- _Task instructions_
From the listing below, extract each entry exactly as written, minus the images.

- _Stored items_
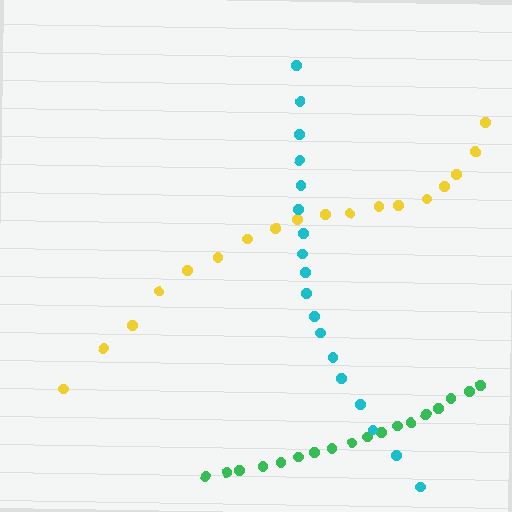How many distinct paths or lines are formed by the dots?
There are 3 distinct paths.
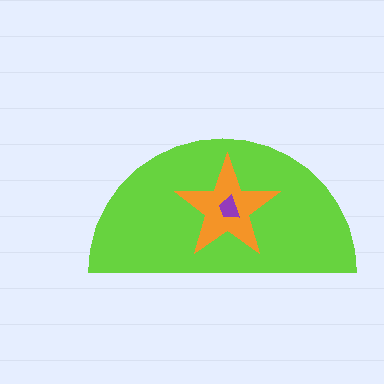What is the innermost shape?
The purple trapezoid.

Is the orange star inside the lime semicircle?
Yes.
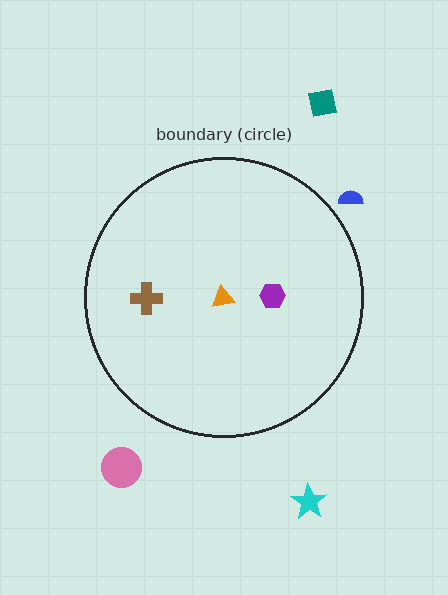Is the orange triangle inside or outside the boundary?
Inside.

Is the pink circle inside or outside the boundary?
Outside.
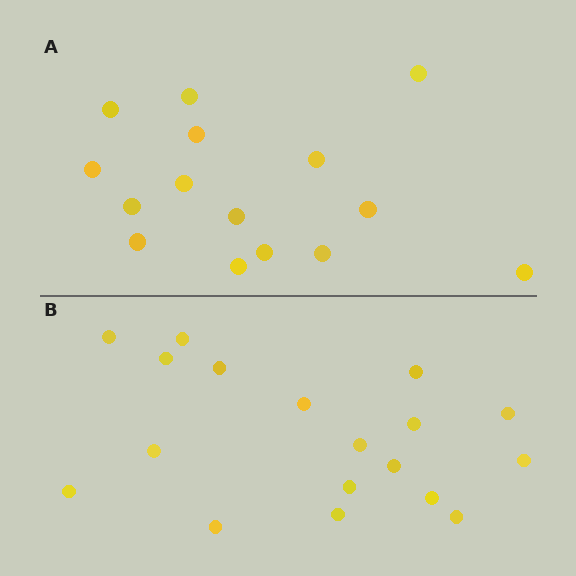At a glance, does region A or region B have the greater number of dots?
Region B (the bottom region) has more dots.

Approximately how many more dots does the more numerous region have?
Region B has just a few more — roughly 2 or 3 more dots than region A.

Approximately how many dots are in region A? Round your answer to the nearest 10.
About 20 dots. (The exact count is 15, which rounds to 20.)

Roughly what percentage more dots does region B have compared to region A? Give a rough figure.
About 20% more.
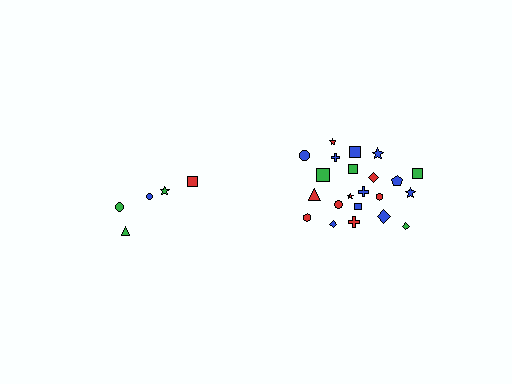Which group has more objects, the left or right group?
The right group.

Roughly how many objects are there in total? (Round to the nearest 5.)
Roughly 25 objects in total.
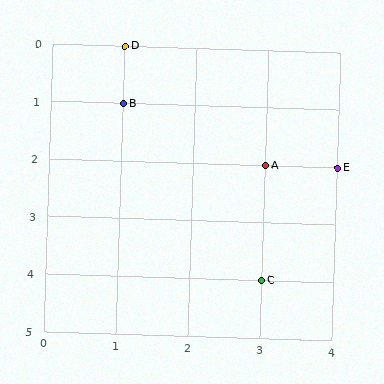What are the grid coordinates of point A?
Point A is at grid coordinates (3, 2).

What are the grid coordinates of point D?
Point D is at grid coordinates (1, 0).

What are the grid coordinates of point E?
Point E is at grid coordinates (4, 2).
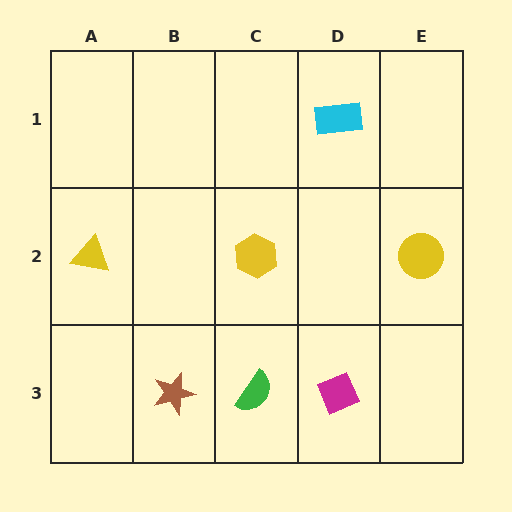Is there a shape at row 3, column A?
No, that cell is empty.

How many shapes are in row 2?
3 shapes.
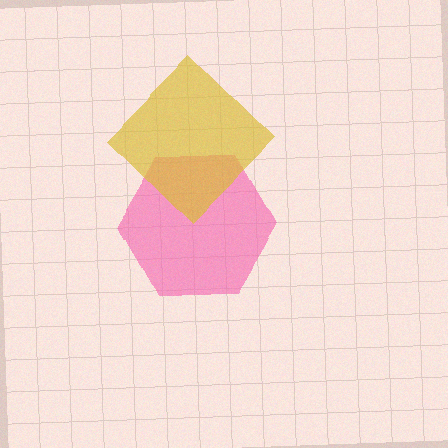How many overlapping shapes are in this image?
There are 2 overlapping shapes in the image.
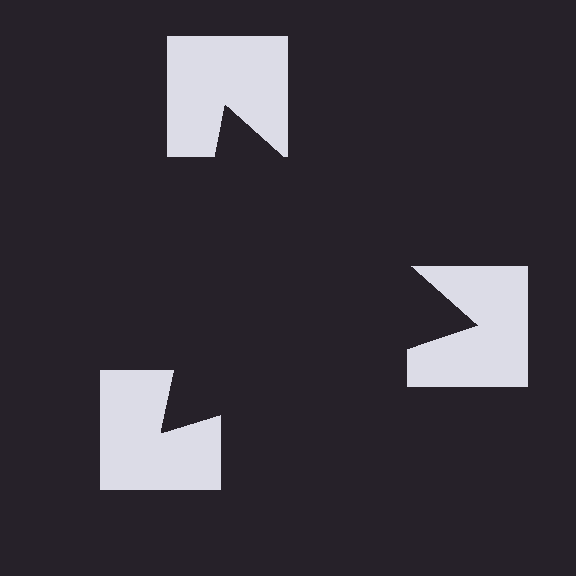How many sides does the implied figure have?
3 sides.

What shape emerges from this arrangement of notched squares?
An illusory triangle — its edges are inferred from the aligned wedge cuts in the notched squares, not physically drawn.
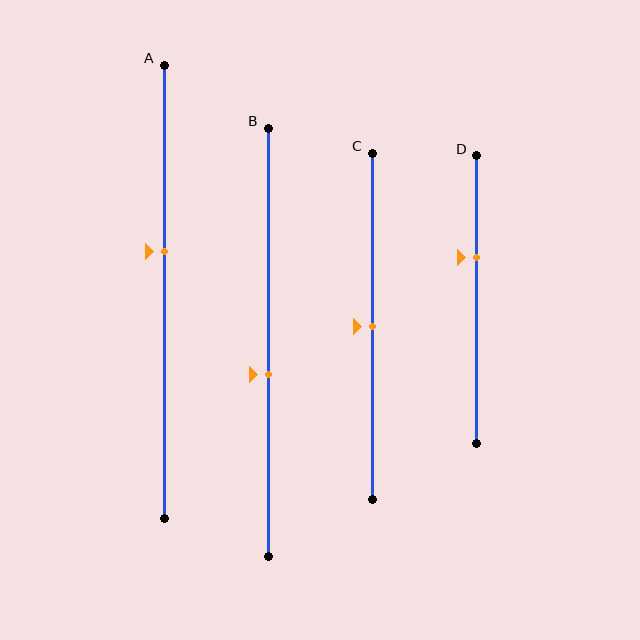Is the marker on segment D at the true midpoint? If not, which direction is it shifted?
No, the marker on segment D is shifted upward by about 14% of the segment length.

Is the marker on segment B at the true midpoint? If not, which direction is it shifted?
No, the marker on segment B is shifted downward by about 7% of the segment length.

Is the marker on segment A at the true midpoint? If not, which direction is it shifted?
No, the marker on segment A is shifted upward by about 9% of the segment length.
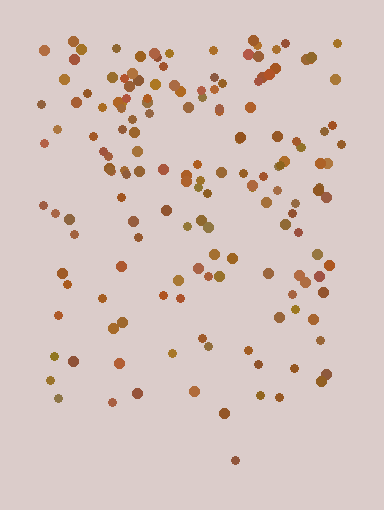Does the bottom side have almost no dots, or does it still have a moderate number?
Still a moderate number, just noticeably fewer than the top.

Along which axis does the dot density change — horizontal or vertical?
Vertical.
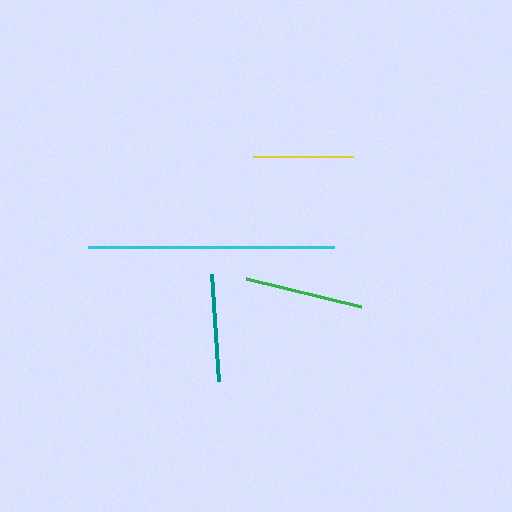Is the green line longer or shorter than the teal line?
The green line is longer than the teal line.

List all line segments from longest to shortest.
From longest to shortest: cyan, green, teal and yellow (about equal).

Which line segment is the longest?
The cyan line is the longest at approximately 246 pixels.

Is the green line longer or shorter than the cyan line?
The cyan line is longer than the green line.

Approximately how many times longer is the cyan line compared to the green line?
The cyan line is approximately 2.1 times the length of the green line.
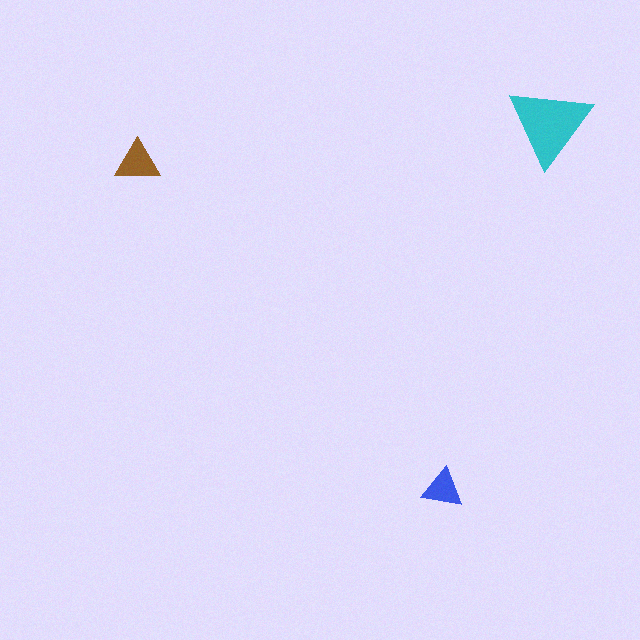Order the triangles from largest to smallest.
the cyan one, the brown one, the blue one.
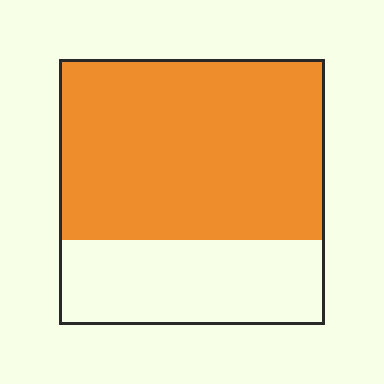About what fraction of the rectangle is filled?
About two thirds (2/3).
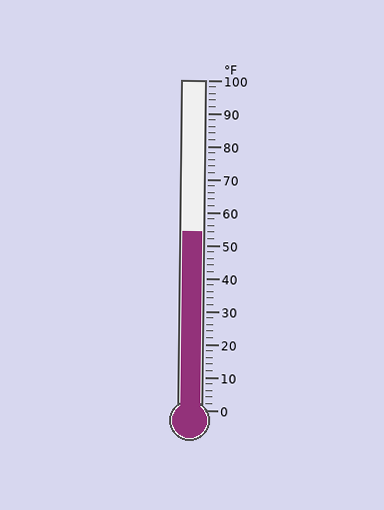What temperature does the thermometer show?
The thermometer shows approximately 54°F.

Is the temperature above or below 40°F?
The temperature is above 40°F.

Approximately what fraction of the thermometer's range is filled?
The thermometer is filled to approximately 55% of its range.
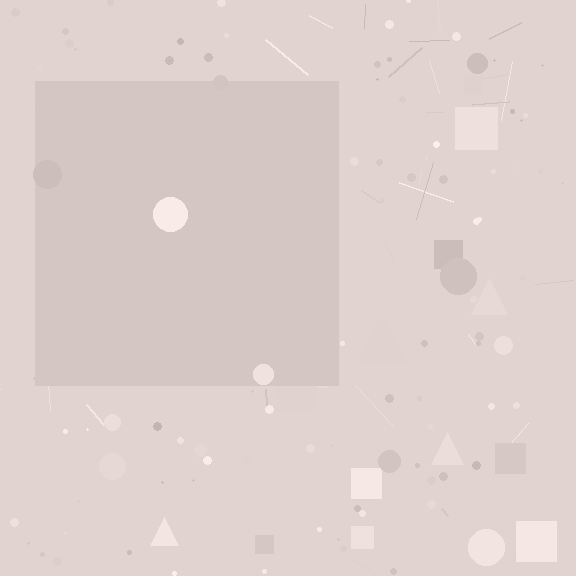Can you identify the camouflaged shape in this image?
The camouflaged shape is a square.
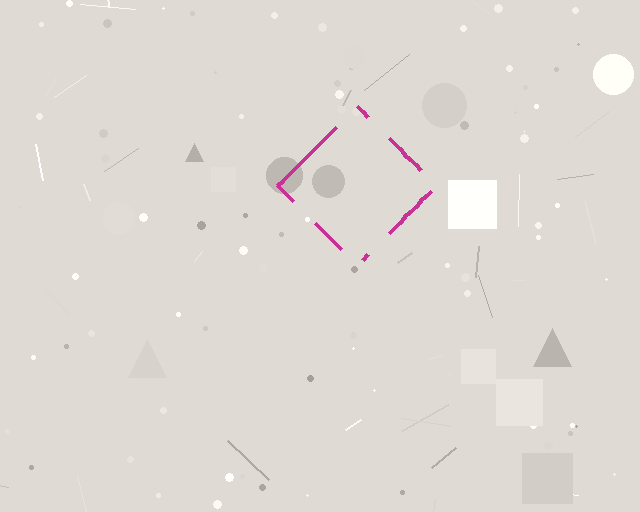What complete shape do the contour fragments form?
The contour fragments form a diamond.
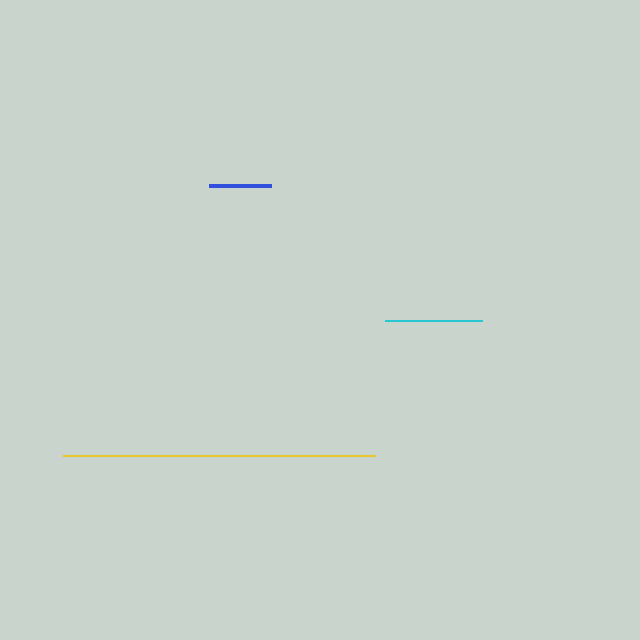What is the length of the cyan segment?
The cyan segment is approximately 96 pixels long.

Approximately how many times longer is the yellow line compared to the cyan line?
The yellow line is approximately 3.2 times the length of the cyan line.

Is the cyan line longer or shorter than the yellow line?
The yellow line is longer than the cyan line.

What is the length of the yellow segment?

- _Output of the exercise_
How many distinct paths or lines are formed by the dots?
There are 3 distinct paths.
What is the innermost shape?
The purple trapezoid.

Is the orange star inside the lime semicircle?
Yes.
Is the orange triangle inside or outside the boundary?
Inside.

Is the pink circle inside or outside the boundary?
Outside.
At a glance, does region A or region B have the greater number of dots?
Region B (the bottom region) has more dots.

Approximately how many more dots does the more numerous region have?
Region B has just a few more — roughly 2 or 3 more dots than region A.

Approximately how many dots are in region A? Round your answer to the nearest 10.
About 20 dots. (The exact count is 15, which rounds to 20.)

Roughly what percentage more dots does region B have compared to region A? Give a rough figure.
About 20% more.
Which group has more objects, the left or right group?
The right group.

Roughly how many objects are there in total? (Round to the nearest 5.)
Roughly 25 objects in total.
What are the grid coordinates of point A?
Point A is at grid coordinates (3, 2).

What are the grid coordinates of point D?
Point D is at grid coordinates (1, 0).

What are the grid coordinates of point E?
Point E is at grid coordinates (4, 2).
Is there a shape at row 3, column A?
No, that cell is empty.

How many shapes are in row 2?
3 shapes.
How many overlapping shapes are in this image?
There are 2 overlapping shapes in the image.
How many sides does the implied figure have?
3 sides.

What shape emerges from this arrangement of notched squares?
An illusory triangle — its edges are inferred from the aligned wedge cuts in the notched squares, not physically drawn.
Is the marker on segment D at the true midpoint? If not, which direction is it shifted?
No, the marker on segment D is shifted upward by about 14% of the segment length.

Is the marker on segment B at the true midpoint? If not, which direction is it shifted?
No, the marker on segment B is shifted downward by about 7% of the segment length.

Is the marker on segment A at the true midpoint? If not, which direction is it shifted?
No, the marker on segment A is shifted upward by about 9% of the segment length.
Does the bottom side have almost no dots, or does it still have a moderate number?
Still a moderate number, just noticeably fewer than the top.

Along which axis does the dot density change — horizontal or vertical?
Vertical.
Is the green line longer or shorter than the teal line?
The green line is longer than the teal line.

List all line segments from longest to shortest.
From longest to shortest: cyan, green, teal and yellow (about equal).

Which line segment is the longest?
The cyan line is the longest at approximately 246 pixels.

Is the green line longer or shorter than the cyan line?
The cyan line is longer than the green line.

Approximately how many times longer is the cyan line compared to the green line?
The cyan line is approximately 2.1 times the length of the green line.
Order the triangles from largest to smallest.
the cyan one, the brown one, the blue one.
About what fraction of the rectangle is filled?
About two thirds (2/3).
What temperature does the thermometer show?
The thermometer shows approximately 54°F.

Is the temperature above or below 40°F?
The temperature is above 40°F.

Approximately what fraction of the thermometer's range is filled?
The thermometer is filled to approximately 55% of its range.
Can you identify the camouflaged shape in this image?
The camouflaged shape is a square.
What complete shape do the contour fragments form?
The contour fragments form a diamond.
What is the length of the cyan segment?
The cyan segment is approximately 96 pixels long.

Approximately how many times longer is the yellow line compared to the cyan line?
The yellow line is approximately 3.2 times the length of the cyan line.

Is the cyan line longer or shorter than the yellow line?
The yellow line is longer than the cyan line.

What is the length of the yellow segment?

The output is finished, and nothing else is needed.